WHAT YOU SHOULD DO:
Retyping should cover only the lines from the one containing "What is the rule" through the final line of the records, with pictures omitted.

Items from a dataset:
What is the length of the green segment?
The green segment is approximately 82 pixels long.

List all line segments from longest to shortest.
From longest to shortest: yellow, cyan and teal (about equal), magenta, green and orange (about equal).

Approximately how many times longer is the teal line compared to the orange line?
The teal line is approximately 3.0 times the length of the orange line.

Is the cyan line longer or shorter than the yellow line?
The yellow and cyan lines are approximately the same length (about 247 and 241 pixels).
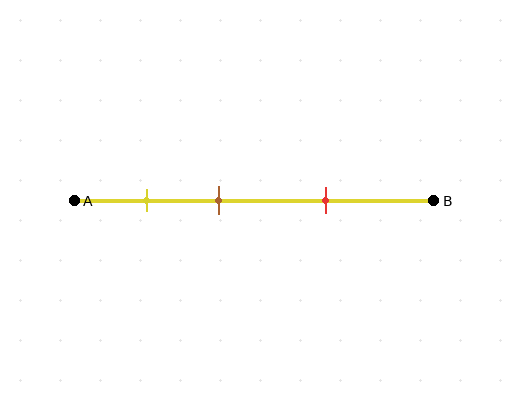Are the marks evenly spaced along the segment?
No, the marks are not evenly spaced.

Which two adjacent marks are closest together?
The yellow and brown marks are the closest adjacent pair.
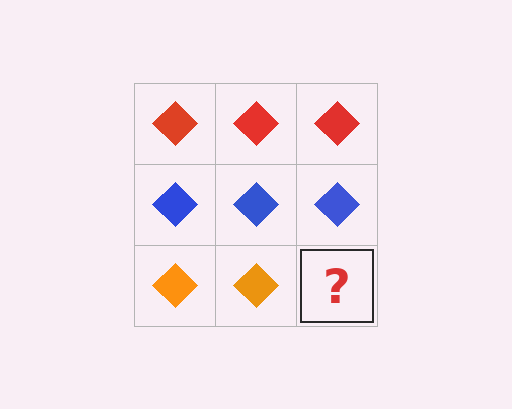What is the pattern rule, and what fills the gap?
The rule is that each row has a consistent color. The gap should be filled with an orange diamond.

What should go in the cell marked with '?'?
The missing cell should contain an orange diamond.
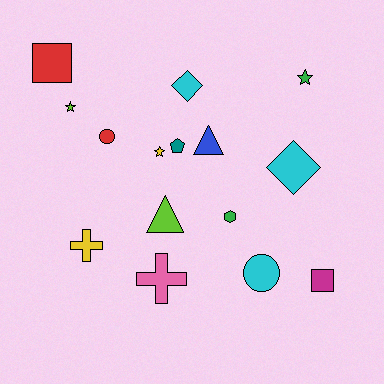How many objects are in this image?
There are 15 objects.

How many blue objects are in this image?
There is 1 blue object.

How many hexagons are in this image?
There is 1 hexagon.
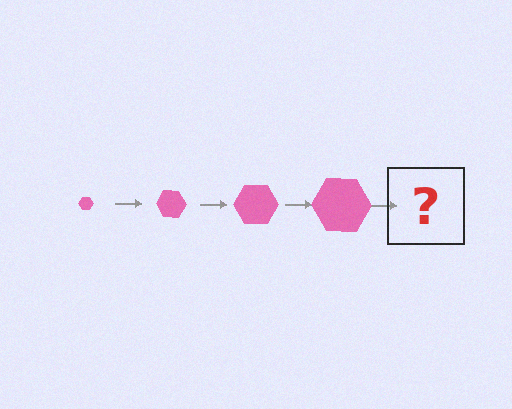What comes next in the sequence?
The next element should be a pink hexagon, larger than the previous one.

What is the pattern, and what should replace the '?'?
The pattern is that the hexagon gets progressively larger each step. The '?' should be a pink hexagon, larger than the previous one.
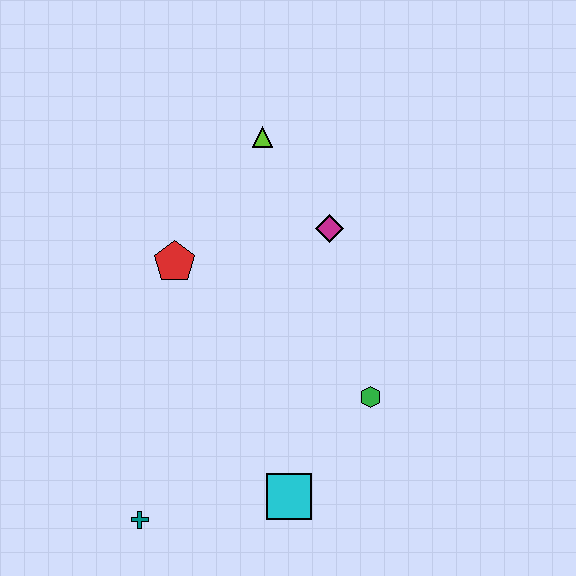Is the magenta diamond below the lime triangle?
Yes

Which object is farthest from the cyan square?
The lime triangle is farthest from the cyan square.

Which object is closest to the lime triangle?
The magenta diamond is closest to the lime triangle.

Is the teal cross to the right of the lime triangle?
No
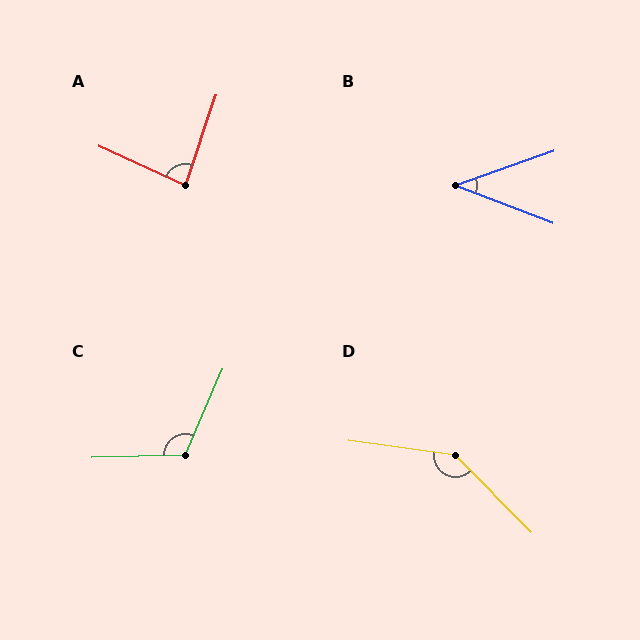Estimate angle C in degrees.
Approximately 115 degrees.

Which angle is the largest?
D, at approximately 142 degrees.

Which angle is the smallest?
B, at approximately 40 degrees.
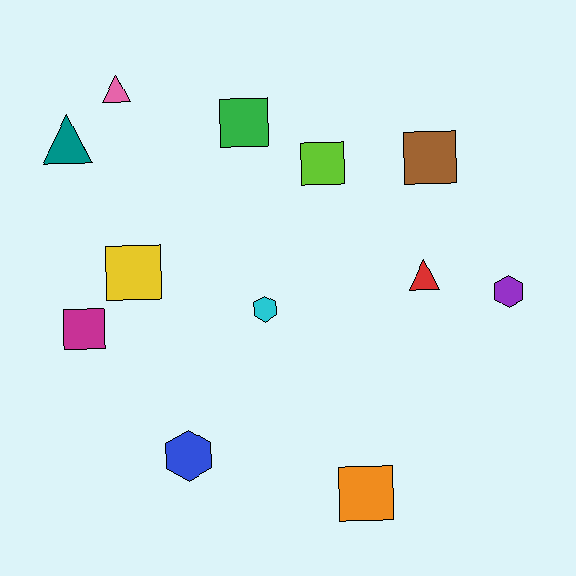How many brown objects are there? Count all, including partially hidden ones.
There is 1 brown object.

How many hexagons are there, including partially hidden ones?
There are 3 hexagons.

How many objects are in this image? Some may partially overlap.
There are 12 objects.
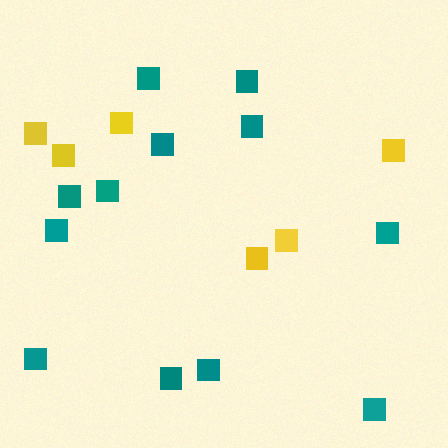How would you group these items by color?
There are 2 groups: one group of yellow squares (6) and one group of teal squares (12).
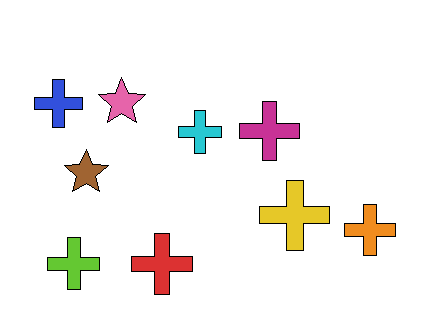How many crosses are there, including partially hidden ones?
There are 7 crosses.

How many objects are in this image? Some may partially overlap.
There are 9 objects.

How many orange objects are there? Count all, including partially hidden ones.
There is 1 orange object.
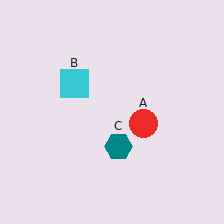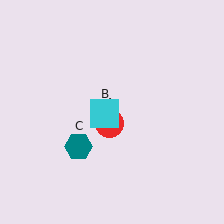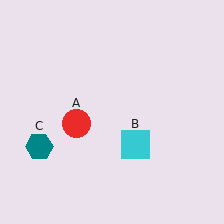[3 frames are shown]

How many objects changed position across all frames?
3 objects changed position: red circle (object A), cyan square (object B), teal hexagon (object C).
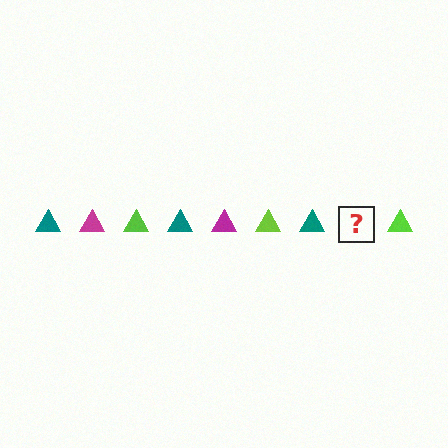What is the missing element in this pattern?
The missing element is a magenta triangle.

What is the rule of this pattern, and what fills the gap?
The rule is that the pattern cycles through teal, magenta, lime triangles. The gap should be filled with a magenta triangle.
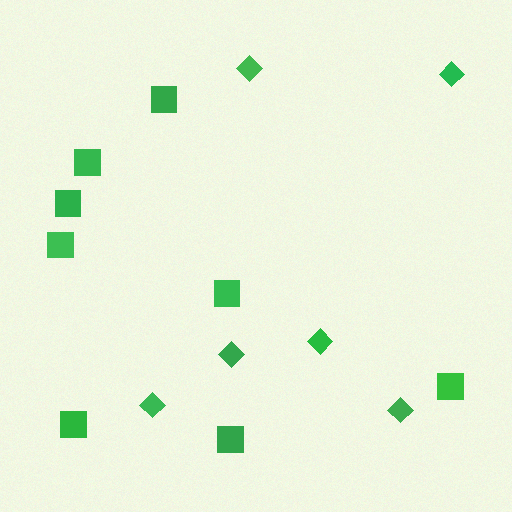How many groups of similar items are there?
There are 2 groups: one group of diamonds (6) and one group of squares (8).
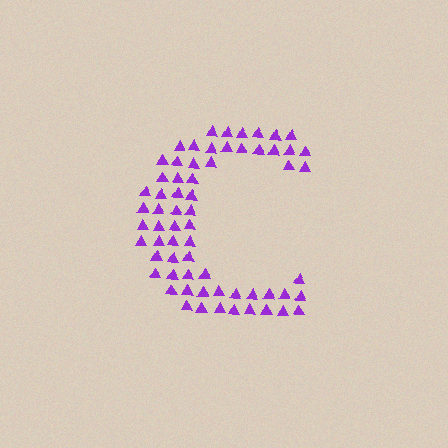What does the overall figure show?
The overall figure shows the letter C.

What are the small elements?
The small elements are triangles.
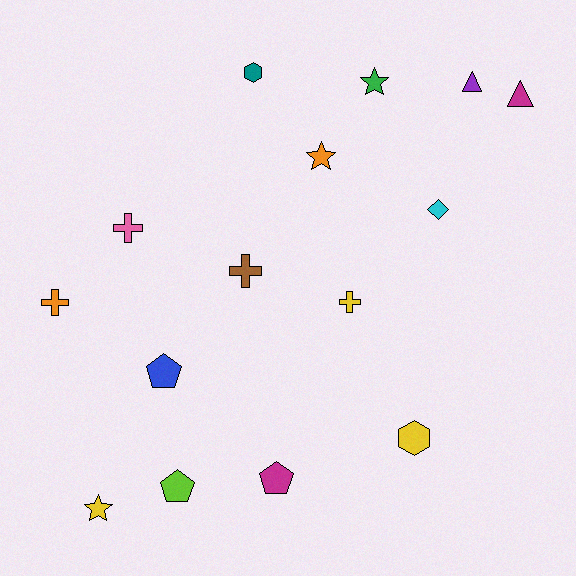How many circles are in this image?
There are no circles.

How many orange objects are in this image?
There are 2 orange objects.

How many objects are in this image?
There are 15 objects.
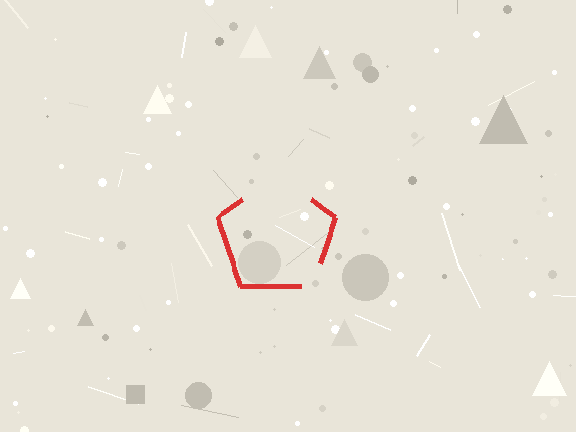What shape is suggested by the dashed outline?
The dashed outline suggests a pentagon.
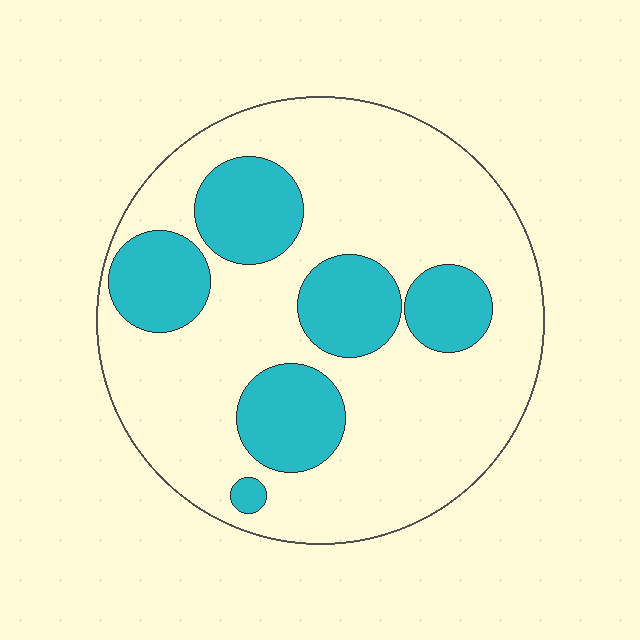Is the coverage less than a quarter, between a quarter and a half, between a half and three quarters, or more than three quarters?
Between a quarter and a half.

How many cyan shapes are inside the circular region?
6.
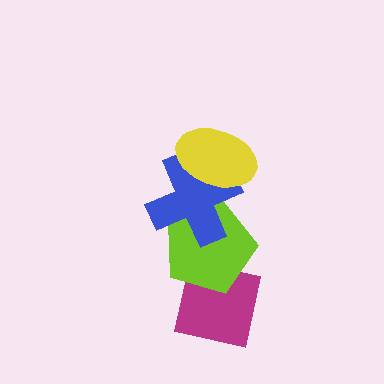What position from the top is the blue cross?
The blue cross is 2nd from the top.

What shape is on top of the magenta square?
The lime pentagon is on top of the magenta square.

ANSWER FOR THE TASK:
What is the rule of this pattern, and what fills the gap?
The rule is that the pattern cycles through teal, magenta, lime triangles. The gap should be filled with a magenta triangle.
How many groups of similar items are there?
There are 2 groups: one group of diamonds (6) and one group of squares (8).
What does the overall figure show?
The overall figure shows the letter C.

What are the small elements?
The small elements are triangles.
How many circles are in this image?
There are no circles.

How many orange objects are in this image?
There are 2 orange objects.

How many objects are in this image?
There are 15 objects.
What shape is suggested by the dashed outline?
The dashed outline suggests a pentagon.
Is the coverage less than a quarter, between a quarter and a half, between a half and three quarters, or more than three quarters?
Between a quarter and a half.

How many cyan shapes are inside the circular region?
6.
What position from the top is the blue cross?
The blue cross is 2nd from the top.

What shape is on top of the magenta square?
The lime pentagon is on top of the magenta square.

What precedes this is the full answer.